Stated problem
Leave the pictures aside and write out exactly every line from the one containing "What is the interior angle at vertex D?" through the last line.

[Questions about pictured shapes]

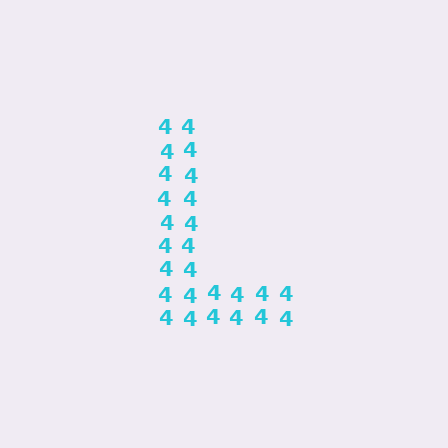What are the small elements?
The small elements are digit 4's.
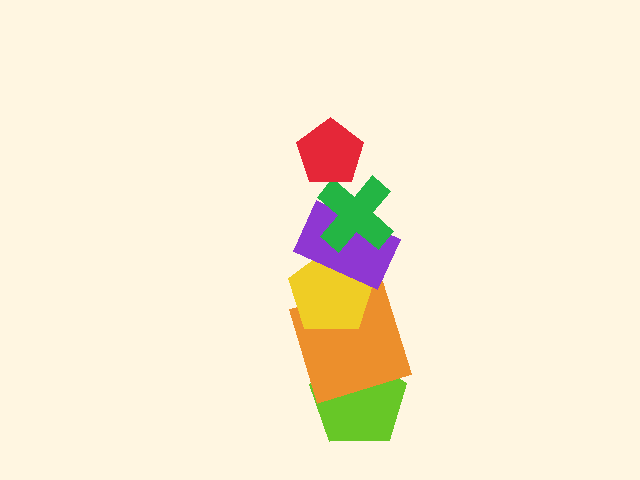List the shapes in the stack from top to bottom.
From top to bottom: the red pentagon, the green cross, the purple rectangle, the yellow pentagon, the orange square, the lime pentagon.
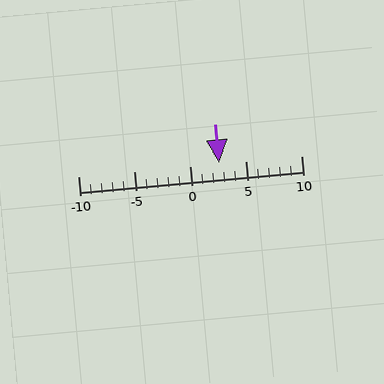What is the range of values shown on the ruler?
The ruler shows values from -10 to 10.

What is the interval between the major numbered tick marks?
The major tick marks are spaced 5 units apart.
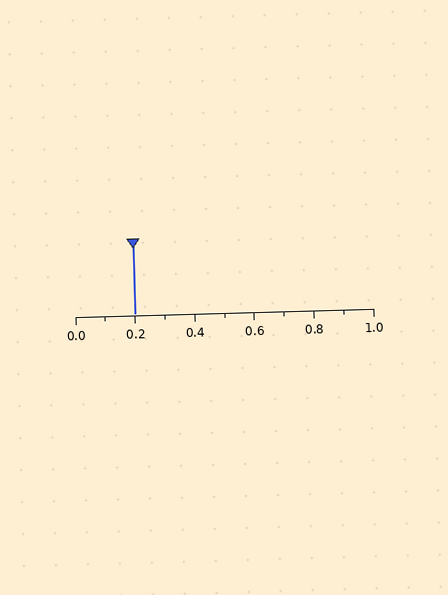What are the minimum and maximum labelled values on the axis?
The axis runs from 0.0 to 1.0.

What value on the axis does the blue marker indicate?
The marker indicates approximately 0.2.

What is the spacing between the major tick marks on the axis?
The major ticks are spaced 0.2 apart.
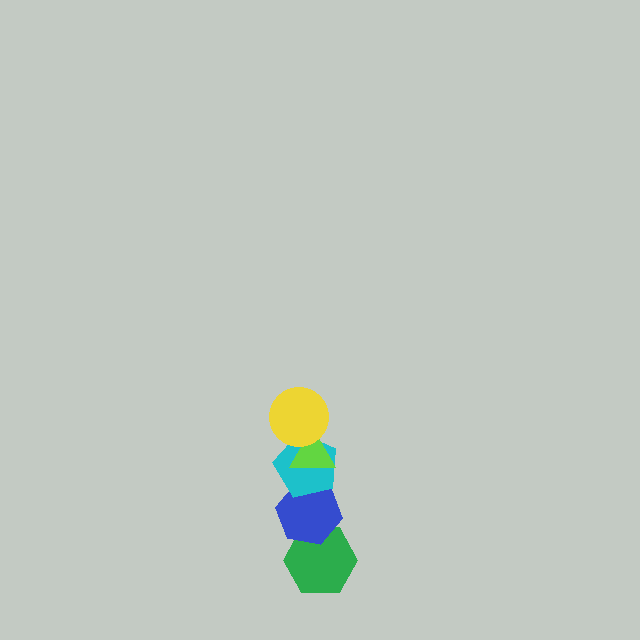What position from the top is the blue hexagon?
The blue hexagon is 4th from the top.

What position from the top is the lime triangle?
The lime triangle is 2nd from the top.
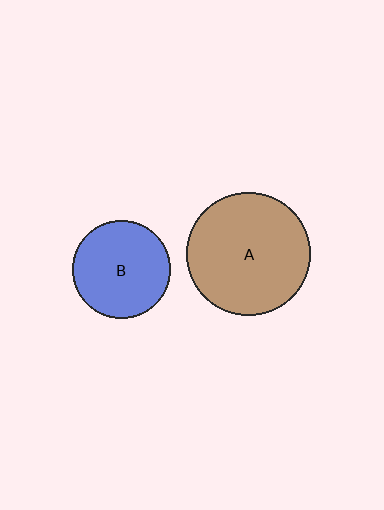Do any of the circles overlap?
No, none of the circles overlap.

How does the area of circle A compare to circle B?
Approximately 1.6 times.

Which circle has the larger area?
Circle A (brown).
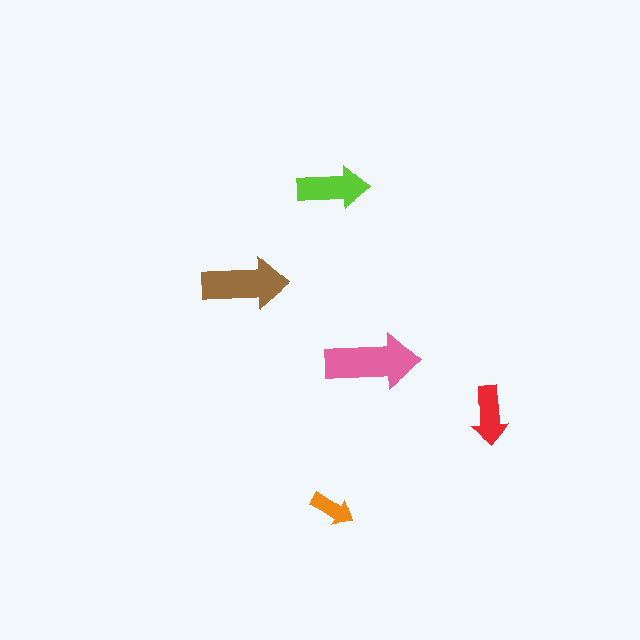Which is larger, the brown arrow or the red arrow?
The brown one.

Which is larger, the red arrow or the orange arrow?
The red one.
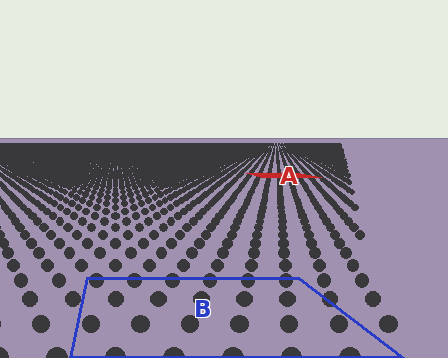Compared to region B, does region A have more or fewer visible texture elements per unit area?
Region A has more texture elements per unit area — they are packed more densely because it is farther away.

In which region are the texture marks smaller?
The texture marks are smaller in region A, because it is farther away.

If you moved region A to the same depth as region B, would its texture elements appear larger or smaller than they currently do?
They would appear larger. At a closer depth, the same texture elements are projected at a bigger on-screen size.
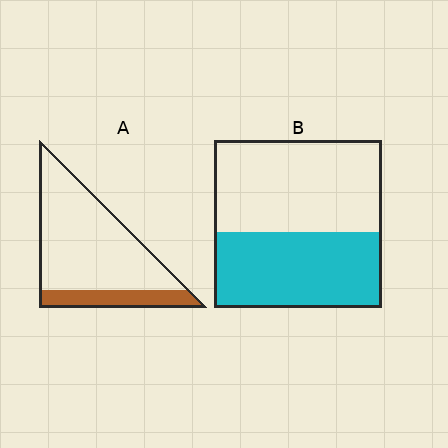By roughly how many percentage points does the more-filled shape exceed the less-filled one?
By roughly 25 percentage points (B over A).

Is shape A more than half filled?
No.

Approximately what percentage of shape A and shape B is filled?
A is approximately 20% and B is approximately 45%.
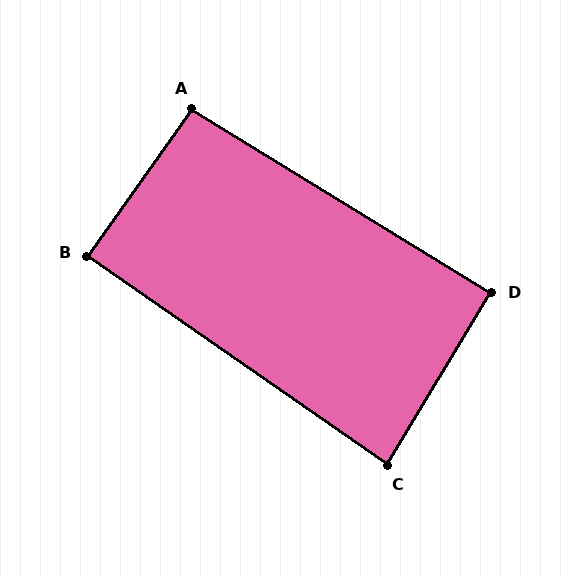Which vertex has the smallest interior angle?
C, at approximately 86 degrees.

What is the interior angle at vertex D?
Approximately 90 degrees (a right angle).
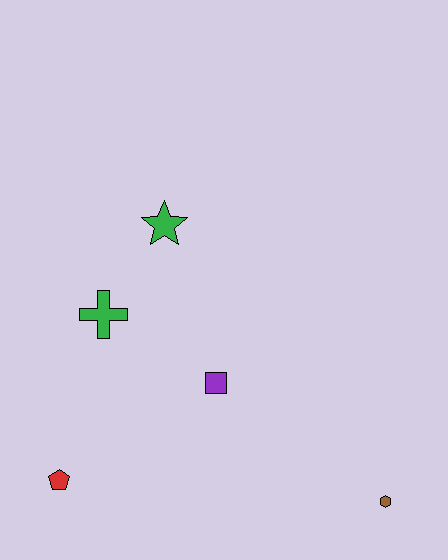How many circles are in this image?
There are no circles.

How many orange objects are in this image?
There are no orange objects.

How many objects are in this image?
There are 5 objects.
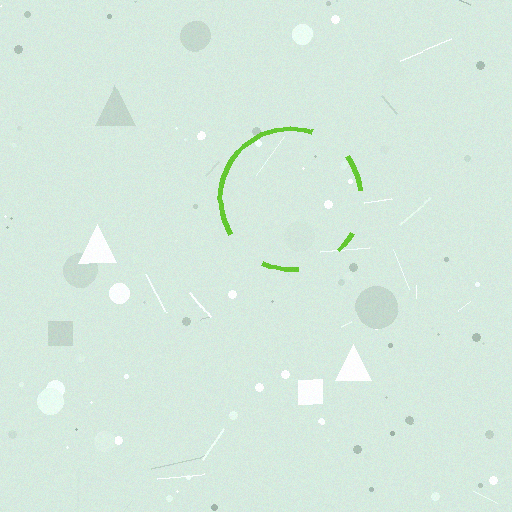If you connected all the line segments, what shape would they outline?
They would outline a circle.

Response below
What is the interior angle at vertex D?
Approximately 90 degrees (a right angle).
How many circles are in this image?
There are no circles.

How many orange objects are in this image?
There are no orange objects.

How many objects are in this image?
There are 5 objects.
If you connected all the line segments, what shape would they outline?
They would outline a circle.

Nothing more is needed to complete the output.